━━━ Data for this task ━━━

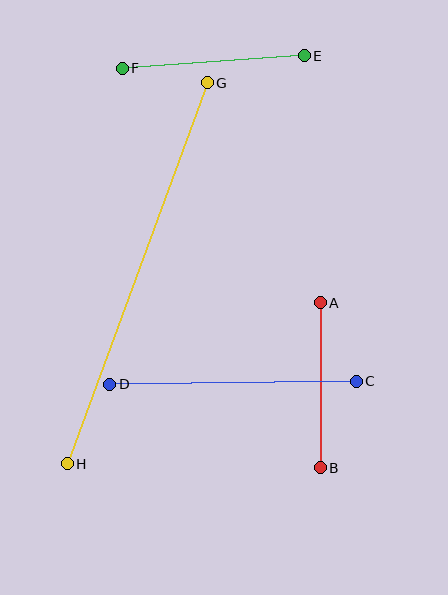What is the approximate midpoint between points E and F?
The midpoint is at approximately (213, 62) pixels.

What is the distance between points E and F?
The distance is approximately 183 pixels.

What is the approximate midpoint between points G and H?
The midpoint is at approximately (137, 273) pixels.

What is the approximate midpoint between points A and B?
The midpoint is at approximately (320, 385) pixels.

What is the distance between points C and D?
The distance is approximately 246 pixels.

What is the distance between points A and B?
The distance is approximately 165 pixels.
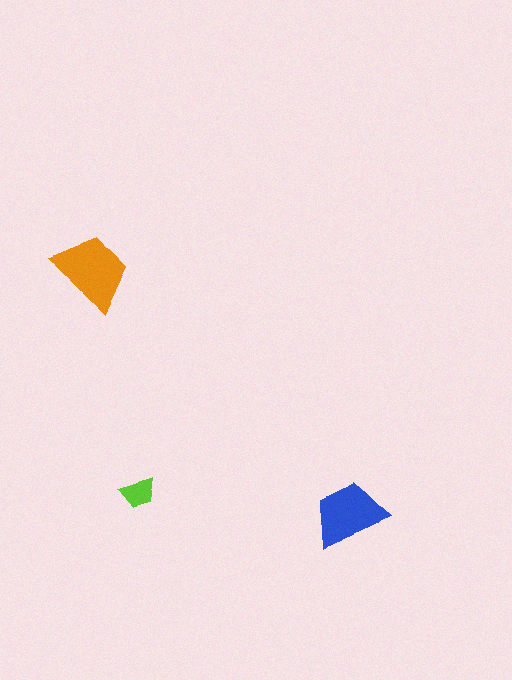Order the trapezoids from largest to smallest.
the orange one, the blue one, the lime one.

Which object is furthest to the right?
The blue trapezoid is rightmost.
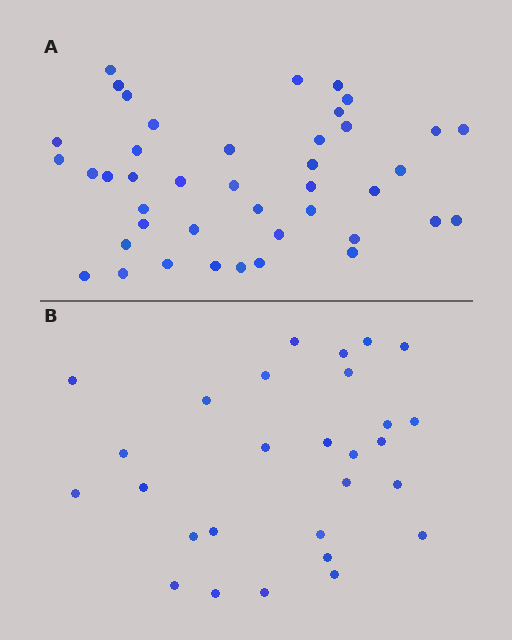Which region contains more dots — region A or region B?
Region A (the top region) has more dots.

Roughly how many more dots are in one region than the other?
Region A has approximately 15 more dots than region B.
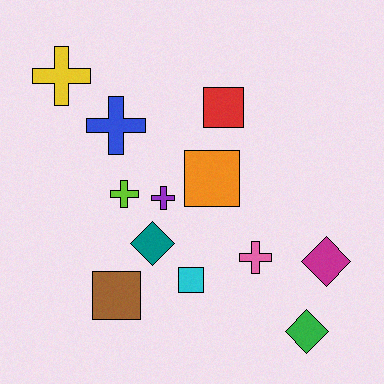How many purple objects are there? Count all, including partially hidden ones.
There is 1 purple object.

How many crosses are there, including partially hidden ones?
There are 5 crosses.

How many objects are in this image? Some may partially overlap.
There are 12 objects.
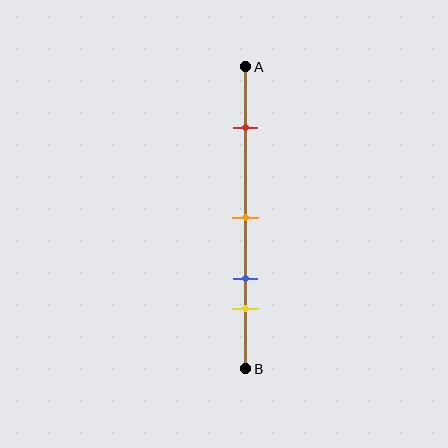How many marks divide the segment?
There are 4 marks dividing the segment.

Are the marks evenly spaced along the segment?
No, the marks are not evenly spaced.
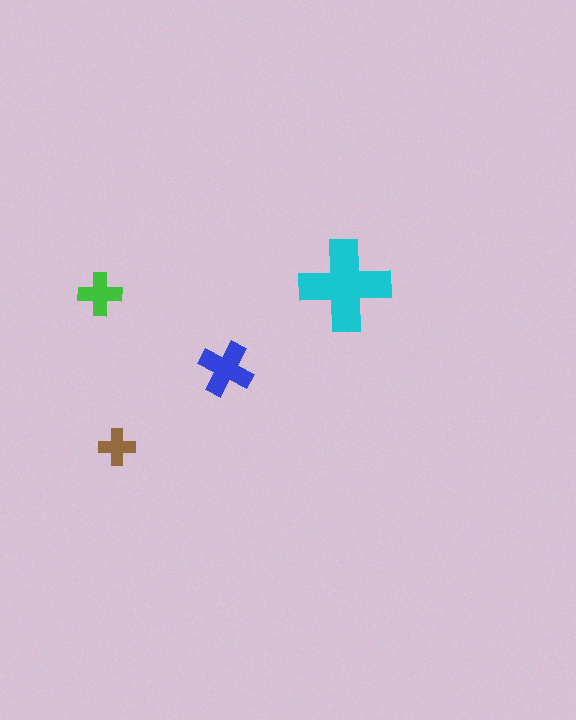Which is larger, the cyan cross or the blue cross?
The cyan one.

━━━
━━━ Data for this task ━━━

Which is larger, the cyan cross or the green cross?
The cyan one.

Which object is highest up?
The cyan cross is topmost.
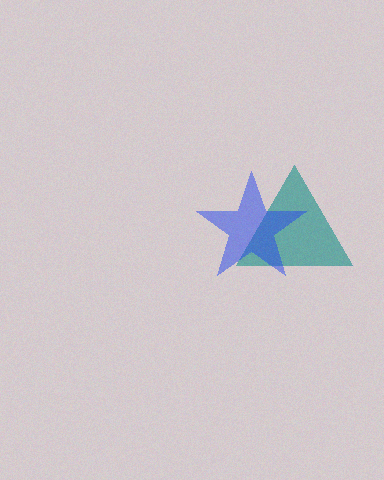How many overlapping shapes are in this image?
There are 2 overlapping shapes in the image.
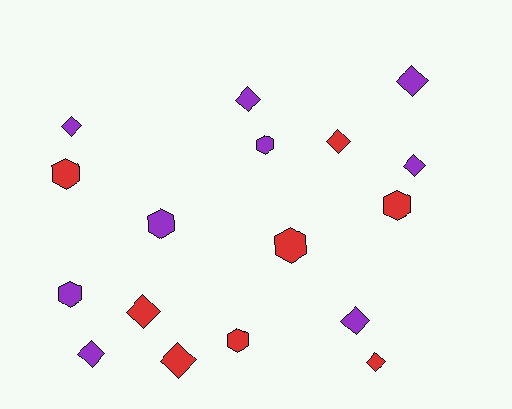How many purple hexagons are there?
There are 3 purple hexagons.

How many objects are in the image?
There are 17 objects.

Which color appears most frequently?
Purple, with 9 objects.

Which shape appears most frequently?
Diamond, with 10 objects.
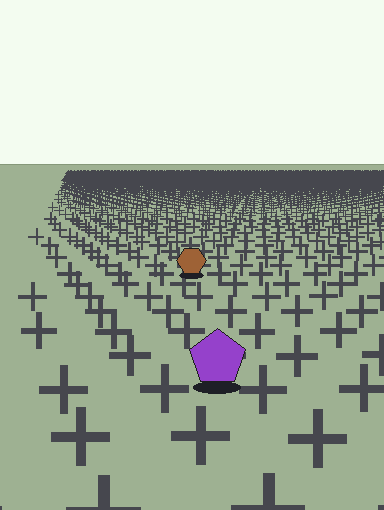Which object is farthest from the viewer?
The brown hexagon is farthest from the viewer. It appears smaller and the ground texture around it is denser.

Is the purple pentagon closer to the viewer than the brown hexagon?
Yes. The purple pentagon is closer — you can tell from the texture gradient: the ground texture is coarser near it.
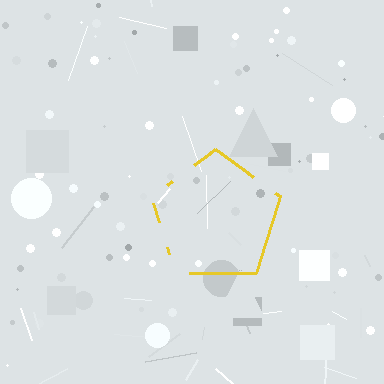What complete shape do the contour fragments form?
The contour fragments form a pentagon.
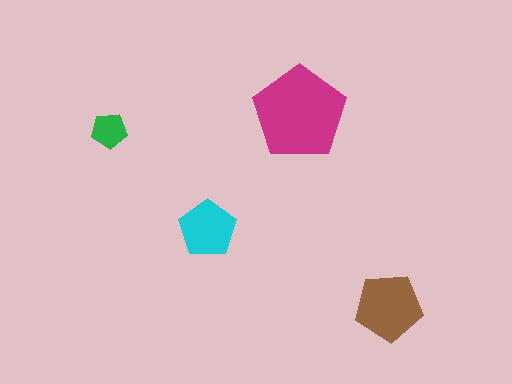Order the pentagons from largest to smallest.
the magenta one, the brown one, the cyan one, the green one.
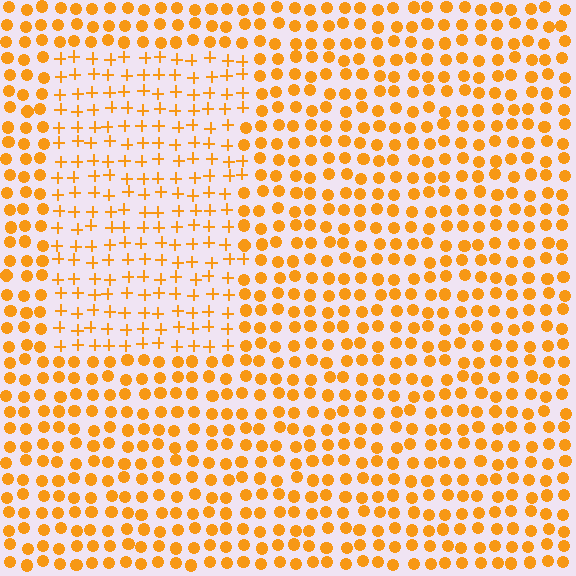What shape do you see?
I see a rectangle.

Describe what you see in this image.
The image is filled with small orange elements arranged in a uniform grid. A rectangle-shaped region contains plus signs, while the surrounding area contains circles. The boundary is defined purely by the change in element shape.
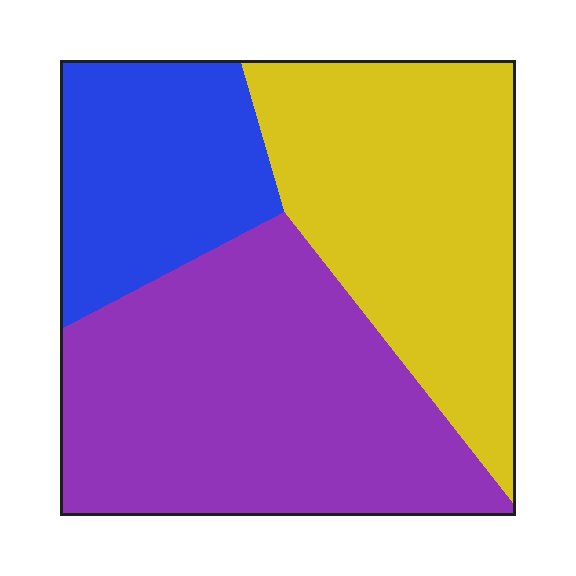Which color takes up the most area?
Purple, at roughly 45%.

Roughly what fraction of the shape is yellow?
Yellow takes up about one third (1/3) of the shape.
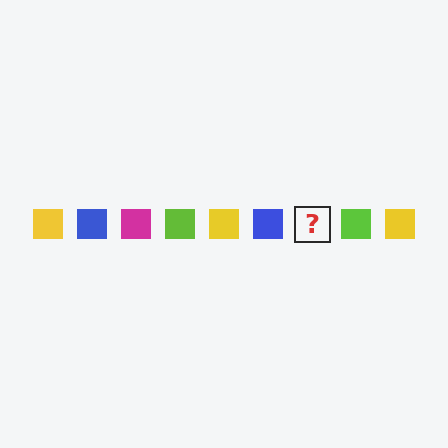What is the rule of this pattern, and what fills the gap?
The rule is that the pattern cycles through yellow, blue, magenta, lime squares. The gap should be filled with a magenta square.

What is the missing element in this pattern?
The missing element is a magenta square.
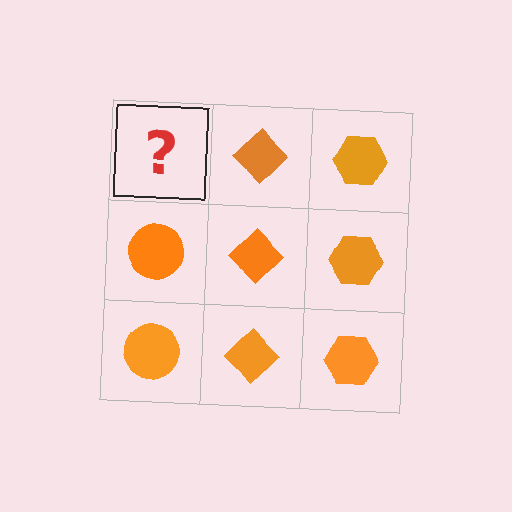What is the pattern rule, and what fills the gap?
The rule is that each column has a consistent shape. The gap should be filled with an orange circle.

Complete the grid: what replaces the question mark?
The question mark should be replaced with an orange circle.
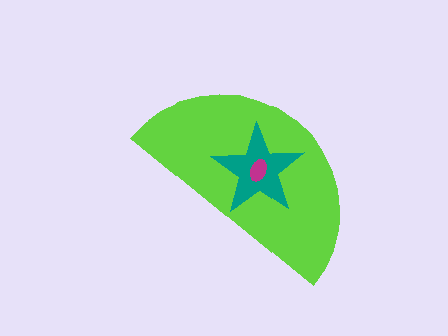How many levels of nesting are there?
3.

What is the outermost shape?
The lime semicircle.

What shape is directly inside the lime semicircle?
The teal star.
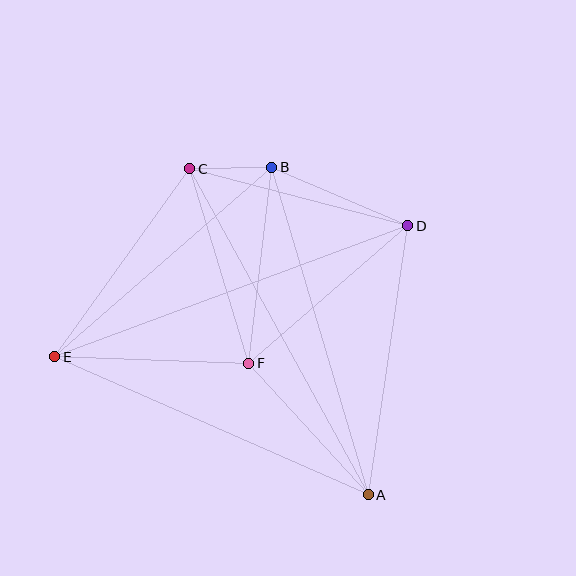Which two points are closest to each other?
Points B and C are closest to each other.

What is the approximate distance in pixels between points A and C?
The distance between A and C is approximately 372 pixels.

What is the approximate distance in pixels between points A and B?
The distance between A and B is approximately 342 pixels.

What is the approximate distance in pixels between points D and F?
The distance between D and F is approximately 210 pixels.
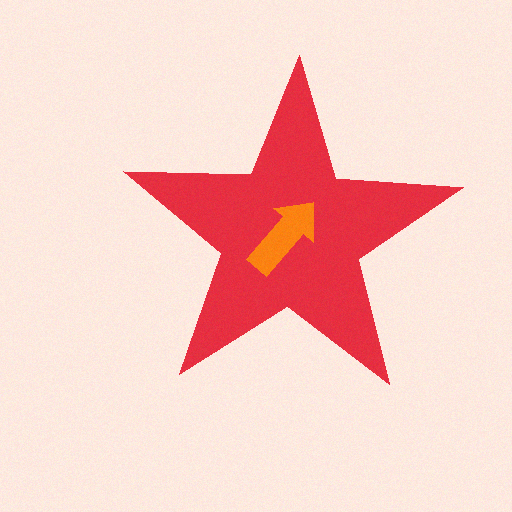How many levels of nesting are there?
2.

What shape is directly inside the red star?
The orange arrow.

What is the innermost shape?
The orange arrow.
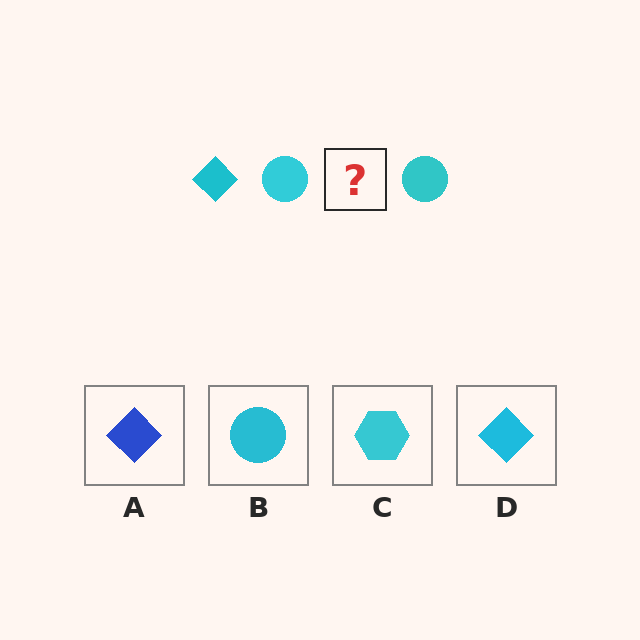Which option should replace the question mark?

━━━

### Written task
Only the lines between the line with "What is the pattern" and the line with "Which option should", inclusive, should be reproduced, exactly as written and without pictures.

### Written answer
What is the pattern rule, and what fills the gap?
The rule is that each column has a consistent shape. The gap should be filled with an orange circle.

Complete the grid: what replaces the question mark?
The question mark should be replaced with an orange circle.
How many levels of nesting are there?
3.

What is the outermost shape?
The lime semicircle.

What shape is directly inside the lime semicircle?
The teal star.
Which two points are closest to each other?
Points B and C are closest to each other.

What is the approximate distance in pixels between points A and C?
The distance between A and C is approximately 372 pixels.

What is the approximate distance in pixels between points A and B?
The distance between A and B is approximately 342 pixels.

What is the approximate distance in pixels between points D and F?
The distance between D and F is approximately 210 pixels.
How many levels of nesting are there?
2.

What shape is directly inside the red star?
The orange arrow.

What is the innermost shape?
The orange arrow.
Which option should replace the question mark?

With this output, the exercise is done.